START Listing

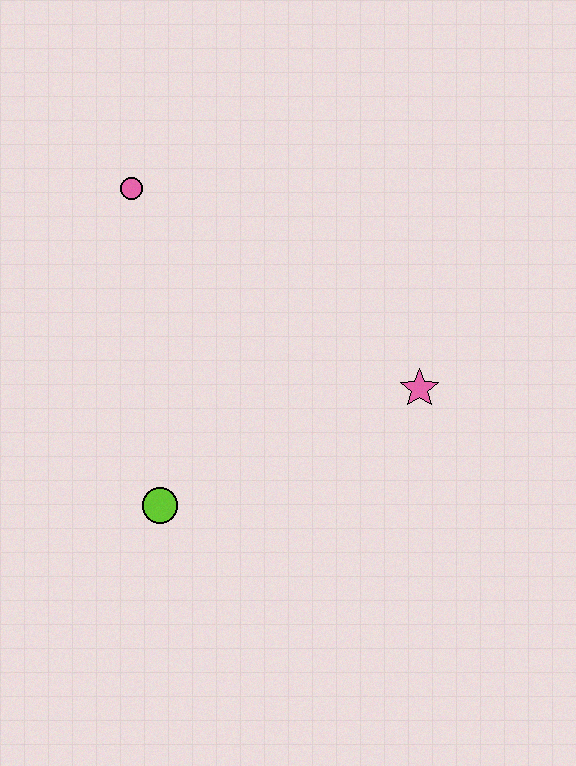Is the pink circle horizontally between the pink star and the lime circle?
No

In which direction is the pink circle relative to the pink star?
The pink circle is to the left of the pink star.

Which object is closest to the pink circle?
The lime circle is closest to the pink circle.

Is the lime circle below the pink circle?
Yes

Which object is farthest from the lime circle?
The pink circle is farthest from the lime circle.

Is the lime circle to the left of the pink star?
Yes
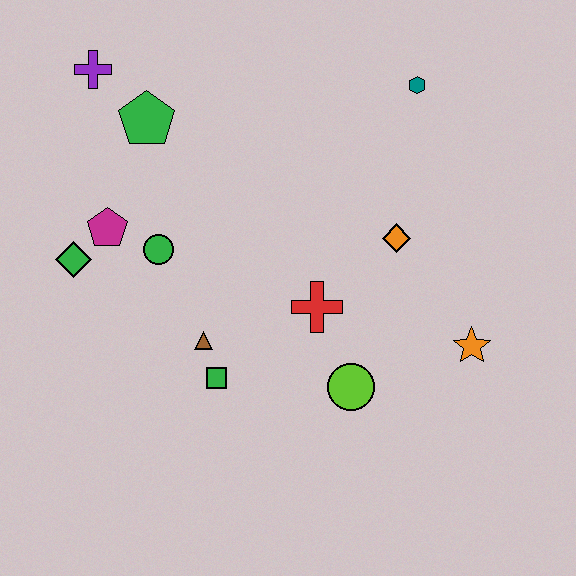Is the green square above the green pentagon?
No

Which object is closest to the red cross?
The lime circle is closest to the red cross.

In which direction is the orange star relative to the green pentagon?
The orange star is to the right of the green pentagon.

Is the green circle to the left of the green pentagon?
No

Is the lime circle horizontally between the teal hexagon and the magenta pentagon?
Yes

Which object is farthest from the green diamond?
The orange star is farthest from the green diamond.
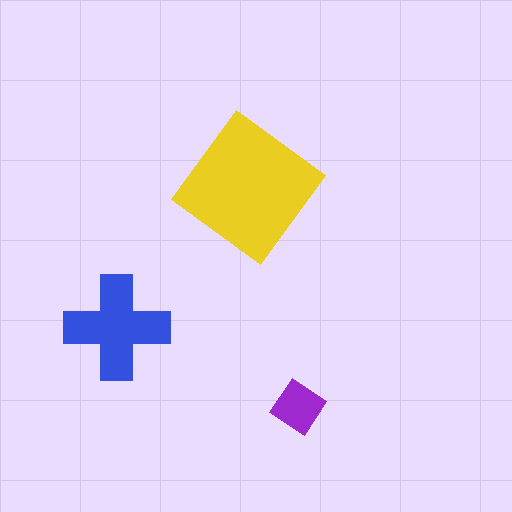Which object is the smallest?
The purple diamond.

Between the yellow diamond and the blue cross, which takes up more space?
The yellow diamond.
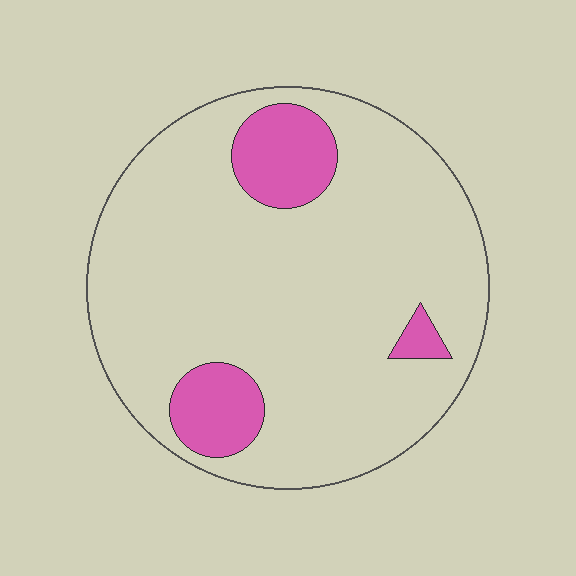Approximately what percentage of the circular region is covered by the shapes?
Approximately 15%.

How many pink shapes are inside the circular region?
3.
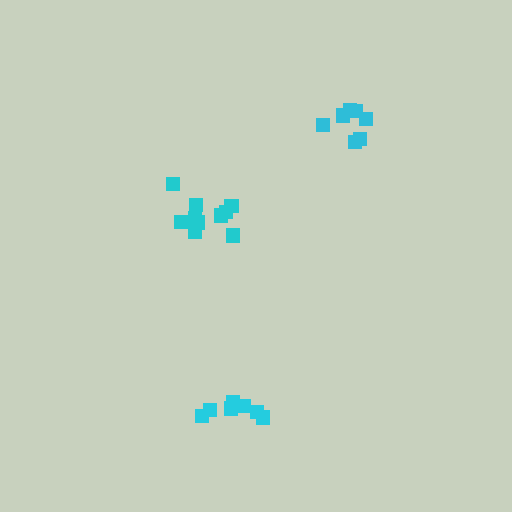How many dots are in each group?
Group 1: 10 dots, Group 2: 7 dots, Group 3: 7 dots (24 total).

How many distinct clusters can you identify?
There are 3 distinct clusters.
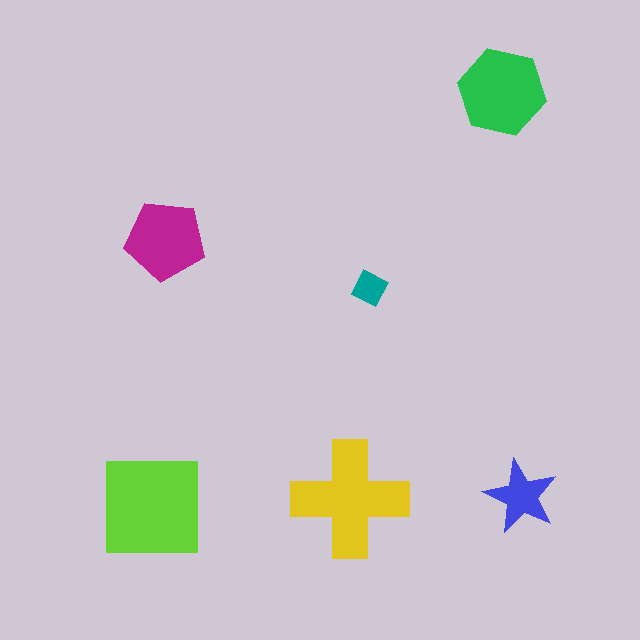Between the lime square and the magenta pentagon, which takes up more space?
The lime square.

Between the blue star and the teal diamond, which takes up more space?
The blue star.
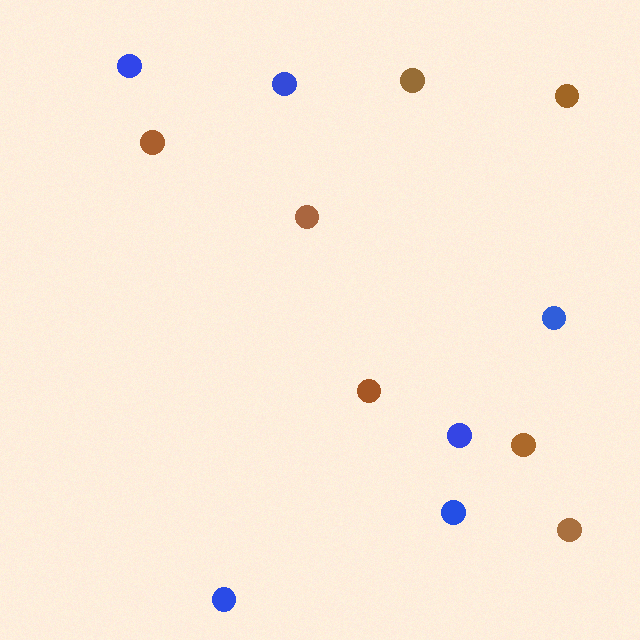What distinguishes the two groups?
There are 2 groups: one group of blue circles (6) and one group of brown circles (7).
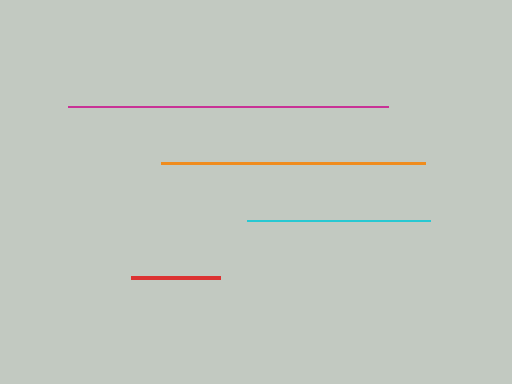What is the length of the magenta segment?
The magenta segment is approximately 320 pixels long.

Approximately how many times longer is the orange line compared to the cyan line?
The orange line is approximately 1.4 times the length of the cyan line.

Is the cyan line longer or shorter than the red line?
The cyan line is longer than the red line.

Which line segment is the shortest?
The red line is the shortest at approximately 89 pixels.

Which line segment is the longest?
The magenta line is the longest at approximately 320 pixels.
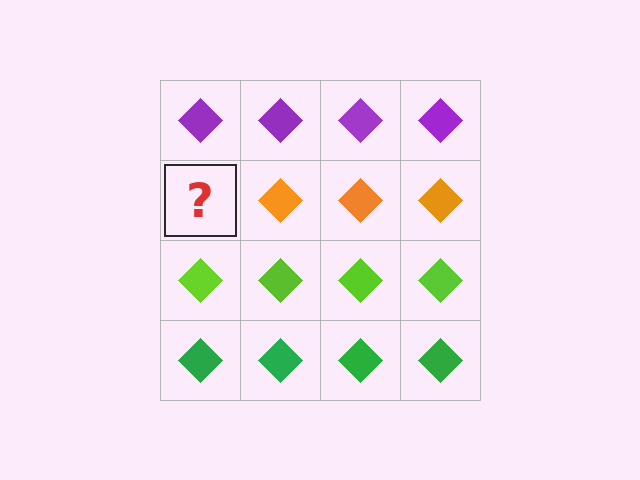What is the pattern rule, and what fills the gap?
The rule is that each row has a consistent color. The gap should be filled with an orange diamond.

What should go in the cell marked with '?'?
The missing cell should contain an orange diamond.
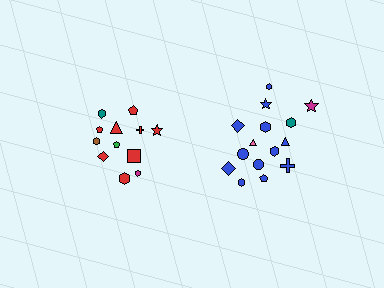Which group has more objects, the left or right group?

END Listing

= Do this =
Reproduce each record above by retyping it exactly; omit all images.

= Exercise solution =
Is the pink circle horizontally between the pink star and the lime circle?
No

In which direction is the pink circle relative to the pink star?
The pink circle is to the left of the pink star.

Which object is closest to the pink circle?
The lime circle is closest to the pink circle.

Is the lime circle below the pink circle?
Yes

Which object is farthest from the lime circle?
The pink circle is farthest from the lime circle.

Is the lime circle to the left of the pink star?
Yes
Is the green square above the green pentagon?
No

Which object is closest to the red cross?
The lime circle is closest to the red cross.

In which direction is the orange star relative to the green pentagon?
The orange star is to the right of the green pentagon.

Is the green circle to the left of the green pentagon?
No

Is the lime circle horizontally between the teal hexagon and the magenta pentagon?
Yes

Which object is farthest from the green diamond?
The orange star is farthest from the green diamond.
Which object is the smallest?
The purple diamond.

Between the yellow diamond and the blue cross, which takes up more space?
The yellow diamond.
Approximately what percentage of the circular region is covered by the shapes?
Approximately 15%.

How many pink shapes are inside the circular region?
3.
How many dots are in each group?
Group 1: 10 dots, Group 2: 7 dots, Group 3: 7 dots (24 total).

How many distinct clusters can you identify?
There are 3 distinct clusters.
Between the lime square and the magenta pentagon, which takes up more space?
The lime square.

Between the blue star and the teal diamond, which takes up more space?
The blue star.
What distinguishes the two groups?
There are 2 groups: one group of blue circles (6) and one group of brown circles (7).
What is the length of the magenta segment?
The magenta segment is approximately 320 pixels long.

Approximately how many times longer is the orange line compared to the cyan line?
The orange line is approximately 1.4 times the length of the cyan line.

Is the cyan line longer or shorter than the red line?
The cyan line is longer than the red line.

Which line segment is the shortest?
The red line is the shortest at approximately 89 pixels.

Which line segment is the longest?
The magenta line is the longest at approximately 320 pixels.
What is the pattern rule, and what fills the gap?
The rule is that each row has a consistent color. The gap should be filled with an orange diamond.

What should go in the cell marked with '?'?
The missing cell should contain an orange diamond.
Which group has more objects, the left or right group?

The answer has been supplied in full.